(Records drawn from a dataset)
---+---
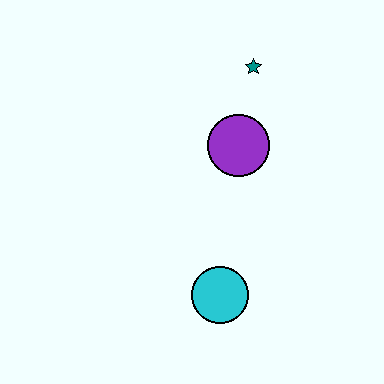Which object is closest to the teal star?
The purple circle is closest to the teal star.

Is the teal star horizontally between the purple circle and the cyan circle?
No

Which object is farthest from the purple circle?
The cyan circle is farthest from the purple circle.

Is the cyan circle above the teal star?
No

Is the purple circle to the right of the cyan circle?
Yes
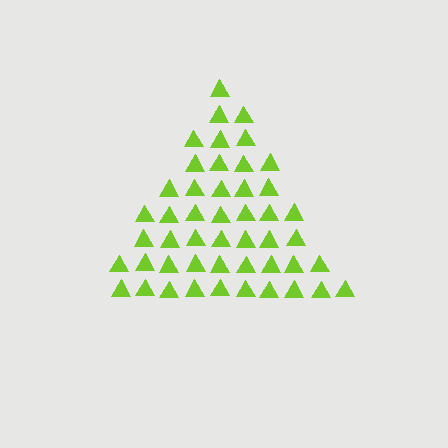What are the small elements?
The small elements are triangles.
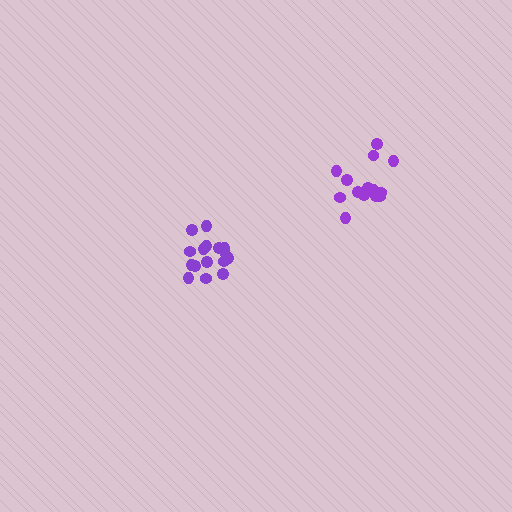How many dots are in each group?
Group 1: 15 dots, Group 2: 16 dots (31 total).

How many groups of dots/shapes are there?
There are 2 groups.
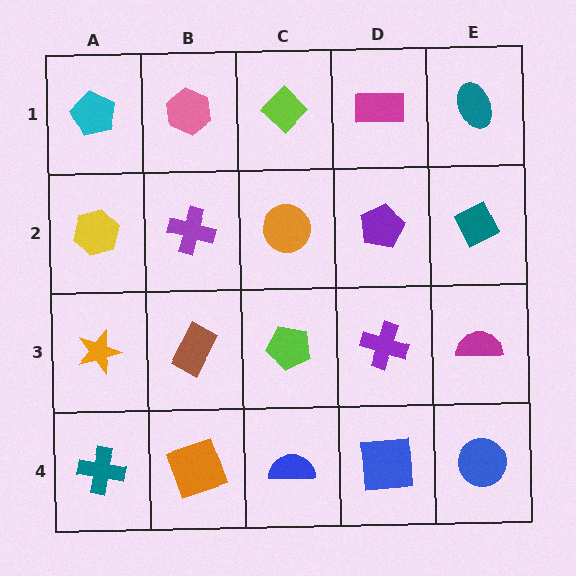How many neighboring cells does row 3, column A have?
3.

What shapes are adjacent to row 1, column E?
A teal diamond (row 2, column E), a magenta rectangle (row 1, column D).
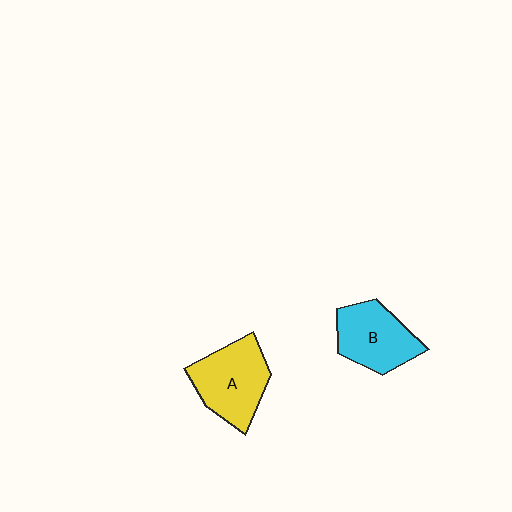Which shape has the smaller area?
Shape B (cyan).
---+---
▶ **What you have to do**: Transcribe every line from the records above without alteration, and leave out the images.

▶ **Task output**:
Which object is closest to the teal star?
The purple circle is closest to the teal star.

Is the teal star horizontally between the purple circle and the cyan circle?
No

Which object is farthest from the purple circle?
The cyan circle is farthest from the purple circle.

Is the cyan circle above the teal star?
No

Is the purple circle to the right of the cyan circle?
Yes
What are the small elements?
The small elements are triangles.
How many dots are in each group?
Group 1: 15 dots, Group 2: 16 dots (31 total).

How many groups of dots/shapes are there?
There are 2 groups.
How many neighboring cells does row 3, column A have?
3.

What shapes are adjacent to row 1, column E?
A teal diamond (row 2, column E), a magenta rectangle (row 1, column D).
Which shape has the smaller area?
Shape B (cyan).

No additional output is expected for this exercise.